_TASK TO CARRY OUT_
Take the entries that follow and return only the lines from the one with "How many shapes are in row 3?" through the final line, leaving every picture behind.

_ _ _ _ _ _ _

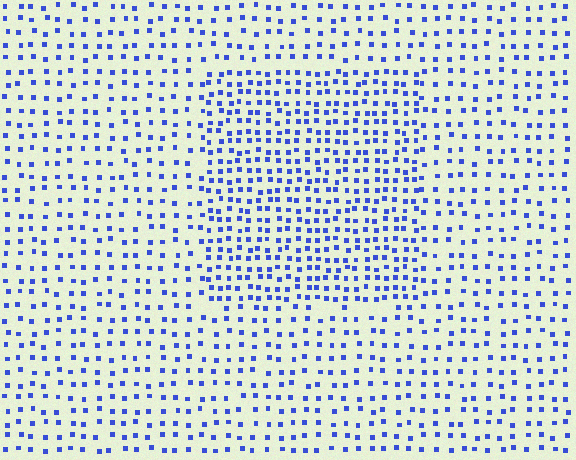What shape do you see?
I see a rectangle.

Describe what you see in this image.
The image contains small blue elements arranged at two different densities. A rectangle-shaped region is visible where the elements are more densely packed than the surrounding area.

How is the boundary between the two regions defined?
The boundary is defined by a change in element density (approximately 1.8x ratio). All elements are the same color, size, and shape.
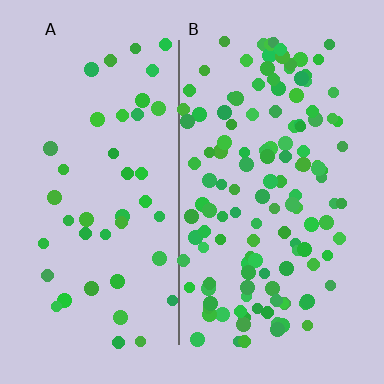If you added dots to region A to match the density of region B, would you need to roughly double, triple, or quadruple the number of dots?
Approximately triple.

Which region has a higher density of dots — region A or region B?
B (the right).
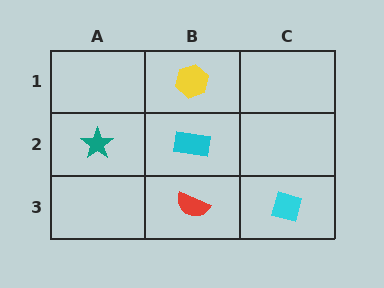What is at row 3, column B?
A red semicircle.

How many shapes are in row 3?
2 shapes.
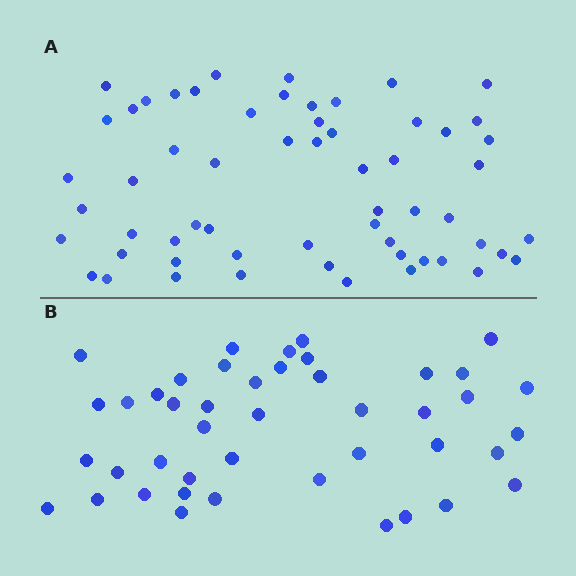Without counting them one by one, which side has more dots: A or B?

_ _ _ _ _ _ _

_COMPLETED TASK_
How many shapes are in row 3?
2 shapes.
Without counting them one by one, which side has more dots: A or B?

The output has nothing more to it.